AIM OF THE TASK:
Retype every entry below without any change.

MATERIAL FOR THE TASK:
►
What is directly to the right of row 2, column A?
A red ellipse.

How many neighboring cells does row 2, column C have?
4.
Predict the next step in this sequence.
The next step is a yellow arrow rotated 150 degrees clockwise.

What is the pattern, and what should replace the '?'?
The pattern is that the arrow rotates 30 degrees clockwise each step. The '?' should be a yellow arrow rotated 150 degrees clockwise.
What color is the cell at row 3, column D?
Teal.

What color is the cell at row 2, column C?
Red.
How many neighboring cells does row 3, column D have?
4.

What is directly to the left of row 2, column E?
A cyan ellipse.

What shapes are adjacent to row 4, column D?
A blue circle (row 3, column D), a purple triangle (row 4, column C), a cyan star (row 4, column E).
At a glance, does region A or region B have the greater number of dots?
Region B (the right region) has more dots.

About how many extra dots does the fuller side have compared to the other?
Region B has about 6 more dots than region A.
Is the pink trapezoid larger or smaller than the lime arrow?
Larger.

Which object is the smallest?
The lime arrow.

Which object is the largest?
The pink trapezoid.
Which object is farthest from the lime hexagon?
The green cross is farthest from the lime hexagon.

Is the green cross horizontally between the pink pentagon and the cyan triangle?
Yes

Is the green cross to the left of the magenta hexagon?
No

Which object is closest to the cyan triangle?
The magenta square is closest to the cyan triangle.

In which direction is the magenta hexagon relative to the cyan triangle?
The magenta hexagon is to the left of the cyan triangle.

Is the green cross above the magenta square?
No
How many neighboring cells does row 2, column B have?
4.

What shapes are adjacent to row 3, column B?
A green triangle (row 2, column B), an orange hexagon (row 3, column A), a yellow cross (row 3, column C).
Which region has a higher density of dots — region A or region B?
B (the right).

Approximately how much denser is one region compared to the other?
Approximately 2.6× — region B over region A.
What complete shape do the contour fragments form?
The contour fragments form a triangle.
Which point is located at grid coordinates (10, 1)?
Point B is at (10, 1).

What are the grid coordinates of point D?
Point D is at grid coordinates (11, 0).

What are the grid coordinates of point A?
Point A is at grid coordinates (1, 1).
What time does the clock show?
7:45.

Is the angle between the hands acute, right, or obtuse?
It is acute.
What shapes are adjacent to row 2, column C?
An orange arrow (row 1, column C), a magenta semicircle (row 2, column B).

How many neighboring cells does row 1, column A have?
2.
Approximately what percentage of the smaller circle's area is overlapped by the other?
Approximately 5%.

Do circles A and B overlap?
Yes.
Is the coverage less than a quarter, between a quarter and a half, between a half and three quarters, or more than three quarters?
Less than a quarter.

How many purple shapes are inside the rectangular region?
◄
RESPONSE FOR THIS EXERCISE:
What is directly to the right of row 2, column A?
A red ellipse.

How many neighboring cells does row 2, column C have?
4.
Predict the next step in this sequence.
The next step is a yellow arrow rotated 150 degrees clockwise.

What is the pattern, and what should replace the '?'?
The pattern is that the arrow rotates 30 degrees clockwise each step. The '?' should be a yellow arrow rotated 150 degrees clockwise.
What color is the cell at row 3, column D?
Teal.

What color is the cell at row 2, column C?
Red.
How many neighboring cells does row 3, column D have?
4.

What is directly to the left of row 2, column E?
A cyan ellipse.

What shapes are adjacent to row 4, column D?
A blue circle (row 3, column D), a purple triangle (row 4, column C), a cyan star (row 4, column E).
At a glance, does region A or region B have the greater number of dots?
Region B (the right region) has more dots.

About how many extra dots does the fuller side have compared to the other?
Region B has about 6 more dots than region A.
Is the pink trapezoid larger or smaller than the lime arrow?
Larger.

Which object is the smallest?
The lime arrow.

Which object is the largest?
The pink trapezoid.
Which object is farthest from the lime hexagon?
The green cross is farthest from the lime hexagon.

Is the green cross horizontally between the pink pentagon and the cyan triangle?
Yes

Is the green cross to the left of the magenta hexagon?
No

Which object is closest to the cyan triangle?
The magenta square is closest to the cyan triangle.

In which direction is the magenta hexagon relative to the cyan triangle?
The magenta hexagon is to the left of the cyan triangle.

Is the green cross above the magenta square?
No
How many neighboring cells does row 2, column B have?
4.

What shapes are adjacent to row 3, column B?
A green triangle (row 2, column B), an orange hexagon (row 3, column A), a yellow cross (row 3, column C).
Which region has a higher density of dots — region A or region B?
B (the right).

Approximately how much denser is one region compared to the other?
Approximately 2.6× — region B over region A.
What complete shape do the contour fragments form?
The contour fragments form a triangle.
Which point is located at grid coordinates (10, 1)?
Point B is at (10, 1).

What are the grid coordinates of point D?
Point D is at grid coordinates (11, 0).

What are the grid coordinates of point A?
Point A is at grid coordinates (1, 1).
What time does the clock show?
7:45.

Is the angle between the hands acute, right, or obtuse?
It is acute.
What shapes are adjacent to row 2, column C?
An orange arrow (row 1, column C), a magenta semicircle (row 2, column B).

How many neighboring cells does row 1, column A have?
2.
Approximately what percentage of the smaller circle's area is overlapped by the other?
Approximately 5%.

Do circles A and B overlap?
Yes.
Is the coverage less than a quarter, between a quarter and a half, between a half and three quarters, or more than three quarters?
Less than a quarter.

How many purple shapes are inside the rectangular region?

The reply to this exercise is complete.